**Set task**
Without the pictures, set down the records below word for word.

**Dataset items about geometric figures**

--- begin ---

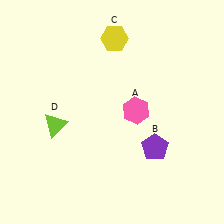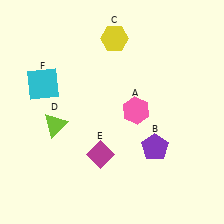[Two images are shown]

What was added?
A magenta diamond (E), a cyan square (F) were added in Image 2.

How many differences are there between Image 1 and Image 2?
There are 2 differences between the two images.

--- end ---

**Full answer**
[Two images are shown]

What was added?
A magenta diamond (E), a cyan square (F) were added in Image 2.

How many differences are there between Image 1 and Image 2?
There are 2 differences between the two images.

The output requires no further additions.